- Written exercise
In the records below, begin at the line containing "What shapes are in the top-left region?" and end at the line containing "Which shape has the smallest area?"; quote every line in that span exactly, including both boundary lines, and no others.

- Input data

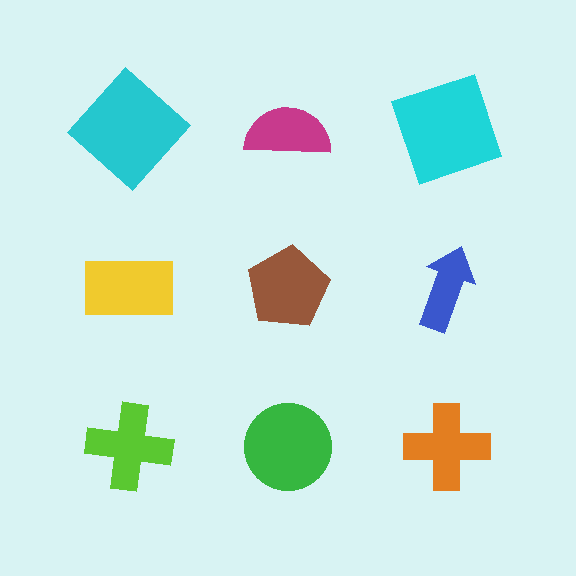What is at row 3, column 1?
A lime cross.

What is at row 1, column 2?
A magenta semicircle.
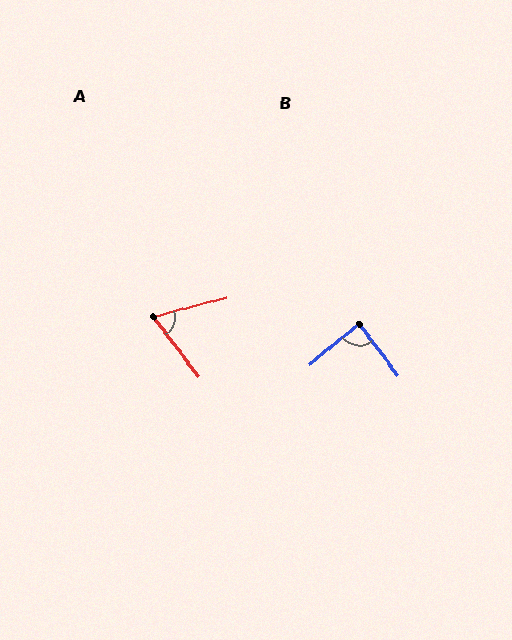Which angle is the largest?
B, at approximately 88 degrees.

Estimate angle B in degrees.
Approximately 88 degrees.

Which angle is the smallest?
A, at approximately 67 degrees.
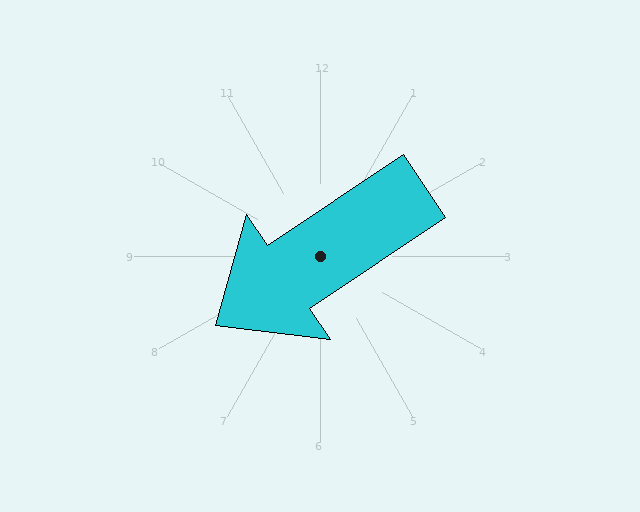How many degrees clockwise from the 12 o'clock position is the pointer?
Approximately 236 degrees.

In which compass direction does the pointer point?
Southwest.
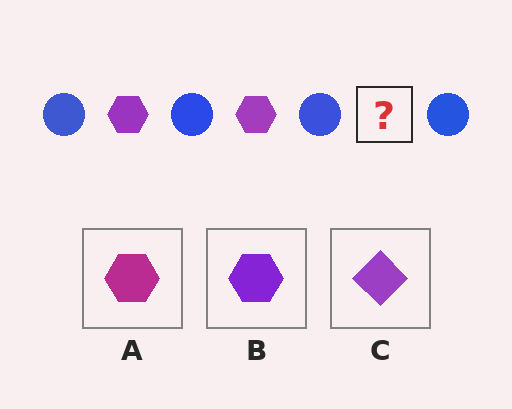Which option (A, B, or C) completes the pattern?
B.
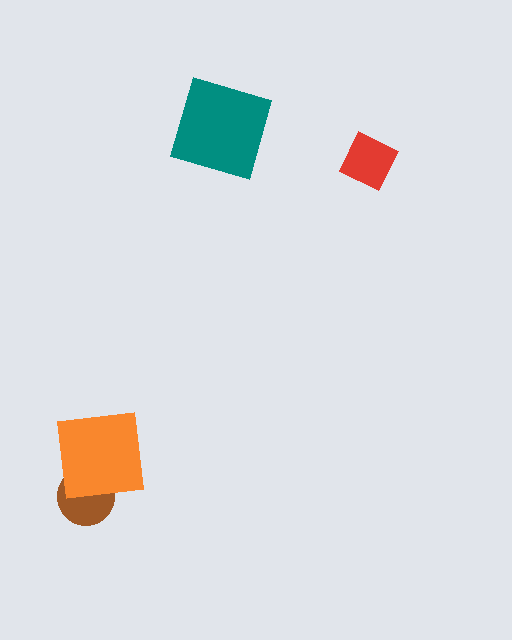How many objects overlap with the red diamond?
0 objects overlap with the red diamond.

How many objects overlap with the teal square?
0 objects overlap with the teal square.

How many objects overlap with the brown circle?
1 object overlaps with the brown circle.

...

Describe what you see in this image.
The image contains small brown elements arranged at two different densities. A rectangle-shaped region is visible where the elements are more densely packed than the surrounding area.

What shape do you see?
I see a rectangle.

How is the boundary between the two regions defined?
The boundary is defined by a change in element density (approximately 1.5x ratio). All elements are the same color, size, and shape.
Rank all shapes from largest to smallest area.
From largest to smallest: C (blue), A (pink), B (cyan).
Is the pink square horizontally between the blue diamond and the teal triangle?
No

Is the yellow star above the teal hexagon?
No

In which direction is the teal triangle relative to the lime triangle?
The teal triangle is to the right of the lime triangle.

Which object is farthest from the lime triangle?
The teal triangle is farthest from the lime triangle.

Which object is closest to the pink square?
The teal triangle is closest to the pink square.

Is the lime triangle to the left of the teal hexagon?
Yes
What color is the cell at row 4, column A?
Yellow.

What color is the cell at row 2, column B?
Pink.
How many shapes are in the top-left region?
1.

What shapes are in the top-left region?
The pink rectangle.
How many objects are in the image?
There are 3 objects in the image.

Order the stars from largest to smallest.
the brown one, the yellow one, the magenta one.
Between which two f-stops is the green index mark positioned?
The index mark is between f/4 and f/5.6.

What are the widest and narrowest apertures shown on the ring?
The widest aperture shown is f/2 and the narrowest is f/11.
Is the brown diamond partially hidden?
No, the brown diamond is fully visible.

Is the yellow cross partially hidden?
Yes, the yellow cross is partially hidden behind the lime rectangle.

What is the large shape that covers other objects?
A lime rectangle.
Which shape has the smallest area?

- Response to this task
What shapes are in the top-left region?
The pink rectangle.
How many objects are in the image?
There are 3 objects in the image.

Order the stars from largest to smallest.
the brown one, the yellow one, the magenta one.
Between which two f-stops is the green index mark positioned?
The index mark is between f/4 and f/5.6.

What are the widest and narrowest apertures shown on the ring?
The widest aperture shown is f/2 and the narrowest is f/11.
Is the brown diamond partially hidden?
No, the brown diamond is fully visible.

Is the yellow cross partially hidden?
Yes, the yellow cross is partially hidden behind the lime rectangle.

What is the large shape that covers other objects?
A lime rectangle.
Which shape has the smallest area?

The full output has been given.